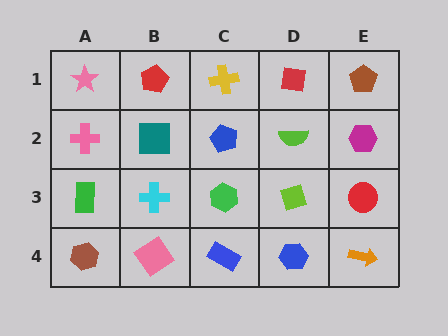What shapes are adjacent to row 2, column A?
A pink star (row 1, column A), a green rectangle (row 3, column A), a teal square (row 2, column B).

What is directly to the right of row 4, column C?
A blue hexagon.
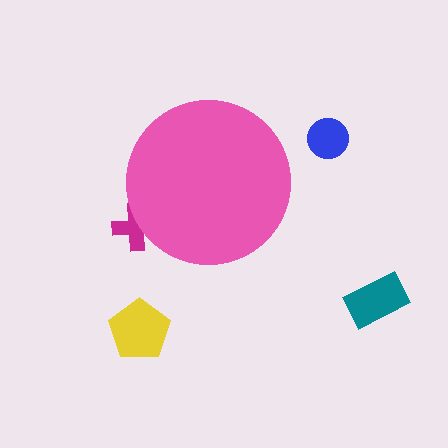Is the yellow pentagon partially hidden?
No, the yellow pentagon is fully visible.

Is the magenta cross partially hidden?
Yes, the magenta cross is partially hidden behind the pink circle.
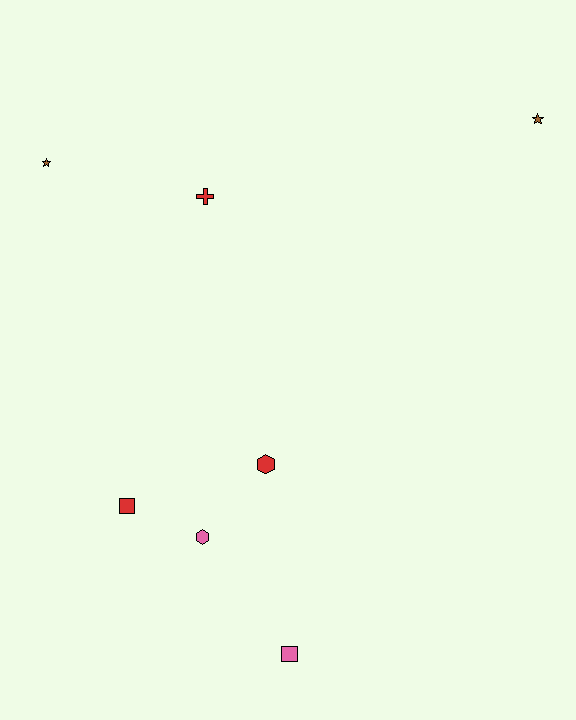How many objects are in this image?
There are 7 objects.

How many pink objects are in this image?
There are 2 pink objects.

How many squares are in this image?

• Given problem: Repeat the full listing above exactly, with no pictures in the copy.

• Exercise answer:
What shapes are adjacent to row 2, column A?
A pink star (row 1, column A), a green rectangle (row 3, column A), a teal square (row 2, column B).

What is directly to the right of row 4, column C?
A blue hexagon.
Is the yellow pentagon partially hidden?
No, the yellow pentagon is fully visible.

Is the magenta cross partially hidden?
Yes, the magenta cross is partially hidden behind the pink circle.
How many objects are in this image?
There are 7 objects.

How many pink objects are in this image?
There are 2 pink objects.

How many squares are in this image?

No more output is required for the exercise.